**Aim**
Print out the material that follows word for word.
**** Extracted information
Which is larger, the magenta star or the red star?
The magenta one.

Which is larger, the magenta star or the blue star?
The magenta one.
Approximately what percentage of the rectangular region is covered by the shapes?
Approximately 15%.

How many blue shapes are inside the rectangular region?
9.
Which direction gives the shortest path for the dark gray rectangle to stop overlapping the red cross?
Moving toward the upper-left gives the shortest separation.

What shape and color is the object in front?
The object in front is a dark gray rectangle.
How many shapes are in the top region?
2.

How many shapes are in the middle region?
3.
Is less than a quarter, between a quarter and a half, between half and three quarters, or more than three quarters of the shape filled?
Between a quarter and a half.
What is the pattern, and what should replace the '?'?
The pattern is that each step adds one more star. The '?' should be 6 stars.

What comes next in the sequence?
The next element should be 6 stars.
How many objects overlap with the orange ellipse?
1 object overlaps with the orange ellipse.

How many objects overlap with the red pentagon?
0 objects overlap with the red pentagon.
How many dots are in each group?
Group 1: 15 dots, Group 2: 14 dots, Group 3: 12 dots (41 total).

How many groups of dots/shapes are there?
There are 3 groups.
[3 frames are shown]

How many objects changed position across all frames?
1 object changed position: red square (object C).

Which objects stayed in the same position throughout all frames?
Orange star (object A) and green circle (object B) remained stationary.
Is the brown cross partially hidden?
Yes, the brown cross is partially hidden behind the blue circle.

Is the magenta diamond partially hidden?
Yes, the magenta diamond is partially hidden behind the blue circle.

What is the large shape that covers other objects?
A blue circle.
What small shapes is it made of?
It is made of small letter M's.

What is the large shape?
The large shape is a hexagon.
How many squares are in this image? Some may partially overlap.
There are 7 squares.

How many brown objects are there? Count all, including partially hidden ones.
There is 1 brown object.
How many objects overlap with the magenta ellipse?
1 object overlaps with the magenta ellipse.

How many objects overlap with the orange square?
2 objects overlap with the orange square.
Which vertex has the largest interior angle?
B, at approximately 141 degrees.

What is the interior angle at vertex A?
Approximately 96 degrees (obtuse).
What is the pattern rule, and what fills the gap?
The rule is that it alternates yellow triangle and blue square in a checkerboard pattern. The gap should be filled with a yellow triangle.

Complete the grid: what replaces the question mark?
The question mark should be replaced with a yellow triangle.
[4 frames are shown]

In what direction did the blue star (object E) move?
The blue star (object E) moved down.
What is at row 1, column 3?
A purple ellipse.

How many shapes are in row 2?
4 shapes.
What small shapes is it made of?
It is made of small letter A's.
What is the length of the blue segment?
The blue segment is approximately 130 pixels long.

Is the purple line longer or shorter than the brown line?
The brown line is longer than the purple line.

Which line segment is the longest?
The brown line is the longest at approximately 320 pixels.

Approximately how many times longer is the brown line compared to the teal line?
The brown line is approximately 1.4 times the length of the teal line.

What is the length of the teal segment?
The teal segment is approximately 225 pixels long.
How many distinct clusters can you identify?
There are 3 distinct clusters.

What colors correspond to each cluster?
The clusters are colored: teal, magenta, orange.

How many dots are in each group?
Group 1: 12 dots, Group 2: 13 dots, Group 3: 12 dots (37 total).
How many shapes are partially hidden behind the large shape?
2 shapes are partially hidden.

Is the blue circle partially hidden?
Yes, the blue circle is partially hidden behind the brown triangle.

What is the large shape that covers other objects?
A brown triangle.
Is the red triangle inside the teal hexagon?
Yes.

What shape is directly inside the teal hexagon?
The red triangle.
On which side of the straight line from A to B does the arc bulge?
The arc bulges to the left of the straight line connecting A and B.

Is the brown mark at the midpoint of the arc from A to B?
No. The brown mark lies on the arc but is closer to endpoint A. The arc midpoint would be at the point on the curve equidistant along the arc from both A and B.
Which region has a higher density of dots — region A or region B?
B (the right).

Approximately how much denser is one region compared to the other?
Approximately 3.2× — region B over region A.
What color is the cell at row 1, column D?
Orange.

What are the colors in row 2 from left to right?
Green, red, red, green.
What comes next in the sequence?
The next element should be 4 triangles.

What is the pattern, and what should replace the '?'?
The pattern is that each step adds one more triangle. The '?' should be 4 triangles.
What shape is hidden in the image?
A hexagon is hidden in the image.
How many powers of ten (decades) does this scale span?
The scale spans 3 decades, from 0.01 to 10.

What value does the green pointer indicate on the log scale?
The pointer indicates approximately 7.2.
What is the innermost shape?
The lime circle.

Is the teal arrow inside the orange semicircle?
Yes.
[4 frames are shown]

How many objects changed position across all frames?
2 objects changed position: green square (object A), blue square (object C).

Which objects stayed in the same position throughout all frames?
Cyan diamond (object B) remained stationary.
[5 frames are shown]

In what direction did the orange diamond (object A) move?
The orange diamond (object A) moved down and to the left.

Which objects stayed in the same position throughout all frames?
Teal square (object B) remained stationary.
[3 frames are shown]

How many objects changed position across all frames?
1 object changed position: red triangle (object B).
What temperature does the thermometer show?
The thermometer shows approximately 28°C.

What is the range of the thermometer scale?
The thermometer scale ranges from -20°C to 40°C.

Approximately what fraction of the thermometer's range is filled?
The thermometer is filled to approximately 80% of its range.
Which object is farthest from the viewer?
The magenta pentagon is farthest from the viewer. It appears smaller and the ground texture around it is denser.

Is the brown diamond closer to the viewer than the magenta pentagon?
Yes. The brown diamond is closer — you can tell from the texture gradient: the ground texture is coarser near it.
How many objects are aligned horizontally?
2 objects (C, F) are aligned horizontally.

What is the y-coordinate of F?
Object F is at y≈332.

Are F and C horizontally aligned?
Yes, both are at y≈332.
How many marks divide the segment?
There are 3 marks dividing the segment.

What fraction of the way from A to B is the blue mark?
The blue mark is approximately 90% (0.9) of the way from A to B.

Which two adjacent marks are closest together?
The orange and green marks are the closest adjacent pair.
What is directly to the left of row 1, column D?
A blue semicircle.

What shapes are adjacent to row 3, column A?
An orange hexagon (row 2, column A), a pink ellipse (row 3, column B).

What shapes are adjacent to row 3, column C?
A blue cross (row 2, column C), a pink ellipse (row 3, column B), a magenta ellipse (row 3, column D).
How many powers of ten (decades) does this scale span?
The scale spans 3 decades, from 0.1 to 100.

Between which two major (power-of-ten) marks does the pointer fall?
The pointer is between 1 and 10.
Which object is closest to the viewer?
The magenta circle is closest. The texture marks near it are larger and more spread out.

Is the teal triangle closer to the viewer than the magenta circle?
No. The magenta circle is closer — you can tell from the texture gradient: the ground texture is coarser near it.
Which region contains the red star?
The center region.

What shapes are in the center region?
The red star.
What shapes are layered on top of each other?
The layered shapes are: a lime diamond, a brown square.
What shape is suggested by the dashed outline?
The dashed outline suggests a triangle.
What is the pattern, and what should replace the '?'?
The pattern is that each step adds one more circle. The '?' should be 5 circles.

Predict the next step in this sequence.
********
**Exercise result**
Which is larger, the magenta star or the red star?
The magenta one.

Which is larger, the magenta star or the blue star?
The magenta one.
Approximately what percentage of the rectangular region is covered by the shapes?
Approximately 15%.

How many blue shapes are inside the rectangular region?
9.
Which direction gives the shortest path for the dark gray rectangle to stop overlapping the red cross?
Moving toward the upper-left gives the shortest separation.

What shape and color is the object in front?
The object in front is a dark gray rectangle.
How many shapes are in the top region?
2.

How many shapes are in the middle region?
3.
Is less than a quarter, between a quarter and a half, between half and three quarters, or more than three quarters of the shape filled?
Between a quarter and a half.
What is the pattern, and what should replace the '?'?
The pattern is that each step adds one more star. The '?' should be 6 stars.

What comes next in the sequence?
The next element should be 6 stars.
How many objects overlap with the orange ellipse?
1 object overlaps with the orange ellipse.

How many objects overlap with the red pentagon?
0 objects overlap with the red pentagon.
How many dots are in each group?
Group 1: 15 dots, Group 2: 14 dots, Group 3: 12 dots (41 total).

How many groups of dots/shapes are there?
There are 3 groups.
[3 frames are shown]

How many objects changed position across all frames?
1 object changed position: red square (object C).

Which objects stayed in the same position throughout all frames?
Orange star (object A) and green circle (object B) remained stationary.
Is the brown cross partially hidden?
Yes, the brown cross is partially hidden behind the blue circle.

Is the magenta diamond partially hidden?
Yes, the magenta diamond is partially hidden behind the blue circle.

What is the large shape that covers other objects?
A blue circle.
What small shapes is it made of?
It is made of small letter M's.

What is the large shape?
The large shape is a hexagon.
How many squares are in this image? Some may partially overlap.
There are 7 squares.

How many brown objects are there? Count all, including partially hidden ones.
There is 1 brown object.
How many objects overlap with the magenta ellipse?
1 object overlaps with the magenta ellipse.

How many objects overlap with the orange square?
2 objects overlap with the orange square.
Which vertex has the largest interior angle?
B, at approximately 141 degrees.

What is the interior angle at vertex A?
Approximately 96 degrees (obtuse).
What is the pattern rule, and what fills the gap?
The rule is that it alternates yellow triangle and blue square in a checkerboard pattern. The gap should be filled with a yellow triangle.

Complete the grid: what replaces the question mark?
The question mark should be replaced with a yellow triangle.
[4 frames are shown]

In what direction did the blue star (object E) move?
The blue star (object E) moved down.
What is at row 1, column 3?
A purple ellipse.

How many shapes are in row 2?
4 shapes.
What small shapes is it made of?
It is made of small letter A's.
What is the length of the blue segment?
The blue segment is approximately 130 pixels long.

Is the purple line longer or shorter than the brown line?
The brown line is longer than the purple line.

Which line segment is the longest?
The brown line is the longest at approximately 320 pixels.

Approximately how many times longer is the brown line compared to the teal line?
The brown line is approximately 1.4 times the length of the teal line.

What is the length of the teal segment?
The teal segment is approximately 225 pixels long.
How many distinct clusters can you identify?
There are 3 distinct clusters.

What colors correspond to each cluster?
The clusters are colored: teal, magenta, orange.

How many dots are in each group?
Group 1: 12 dots, Group 2: 13 dots, Group 3: 12 dots (37 total).
How many shapes are partially hidden behind the large shape?
2 shapes are partially hidden.

Is the blue circle partially hidden?
Yes, the blue circle is partially hidden behind the brown triangle.

What is the large shape that covers other objects?
A brown triangle.
Is the red triangle inside the teal hexagon?
Yes.

What shape is directly inside the teal hexagon?
The red triangle.
On which side of the straight line from A to B does the arc bulge?
The arc bulges to the left of the straight line connecting A and B.

Is the brown mark at the midpoint of the arc from A to B?
No. The brown mark lies on the arc but is closer to endpoint A. The arc midpoint would be at the point on the curve equidistant along the arc from both A and B.
Which region has a higher density of dots — region A or region B?
B (the right).

Approximately how much denser is one region compared to the other?
Approximately 3.2× — region B over region A.
What color is the cell at row 1, column D?
Orange.

What are the colors in row 2 from left to right?
Green, red, red, green.
What comes next in the sequence?
The next element should be 4 triangles.

What is the pattern, and what should replace the '?'?
The pattern is that each step adds one more triangle. The '?' should be 4 triangles.
What shape is hidden in the image?
A hexagon is hidden in the image.
How many powers of ten (decades) does this scale span?
The scale spans 3 decades, from 0.01 to 10.

What value does the green pointer indicate on the log scale?
The pointer indicates approximately 7.2.
What is the innermost shape?
The lime circle.

Is the teal arrow inside the orange semicircle?
Yes.
[4 frames are shown]

How many objects changed position across all frames?
2 objects changed position: green square (object A), blue square (object C).

Which objects stayed in the same position throughout all frames?
Cyan diamond (object B) remained stationary.
[5 frames are shown]

In what direction did the orange diamond (object A) move?
The orange diamond (object A) moved down and to the left.

Which objects stayed in the same position throughout all frames?
Teal square (object B) remained stationary.
[3 frames are shown]

How many objects changed position across all frames?
1 object changed position: red triangle (object B).
What temperature does the thermometer show?
The thermometer shows approximately 28°C.

What is the range of the thermometer scale?
The thermometer scale ranges from -20°C to 40°C.

Approximately what fraction of the thermometer's range is filled?
The thermometer is filled to approximately 80% of its range.
Which object is farthest from the viewer?
The magenta pentagon is farthest from the viewer. It appears smaller and the ground texture around it is denser.

Is the brown diamond closer to the viewer than the magenta pentagon?
Yes. The brown diamond is closer — you can tell from the texture gradient: the ground texture is coarser near it.
How many objects are aligned horizontally?
2 objects (C, F) are aligned horizontally.

What is the y-coordinate of F?
Object F is at y≈332.

Are F and C horizontally aligned?
Yes, both are at y≈332.
How many marks divide the segment?
There are 3 marks dividing the segment.

What fraction of the way from A to B is the blue mark?
The blue mark is approximately 90% (0.9) of the way from A to B.

Which two adjacent marks are closest together?
The orange and green marks are the closest adjacent pair.
What is directly to the left of row 1, column D?
A blue semicircle.

What shapes are adjacent to row 3, column A?
An orange hexagon (row 2, column A), a pink ellipse (row 3, column B).

What shapes are adjacent to row 3, column C?
A blue cross (row 2, column C), a pink ellipse (row 3, column B), a magenta ellipse (row 3, column D).
How many powers of ten (decades) does this scale span?
The scale spans 3 decades, from 0.1 to 100.

Between which two major (power-of-ten) marks does the pointer fall?
The pointer is between 1 and 10.
Which object is closest to the viewer?
The magenta circle is closest. The texture marks near it are larger and more spread out.

Is the teal triangle closer to the viewer than the magenta circle?
No. The magenta circle is closer — you can tell from the texture gradient: the ground texture is coarser near it.
Which region contains the red star?
The center region.

What shapes are in the center region?
The red star.
What shapes are layered on top of each other?
The layered shapes are: a lime diamond, a brown square.
What shape is suggested by the dashed outline?
The dashed outline suggests a triangle.
What is the pattern, and what should replace the '?'?
The pattern is that each step adds one more circle. The '?' should be 5 circles.

Predict the next step in this sequence.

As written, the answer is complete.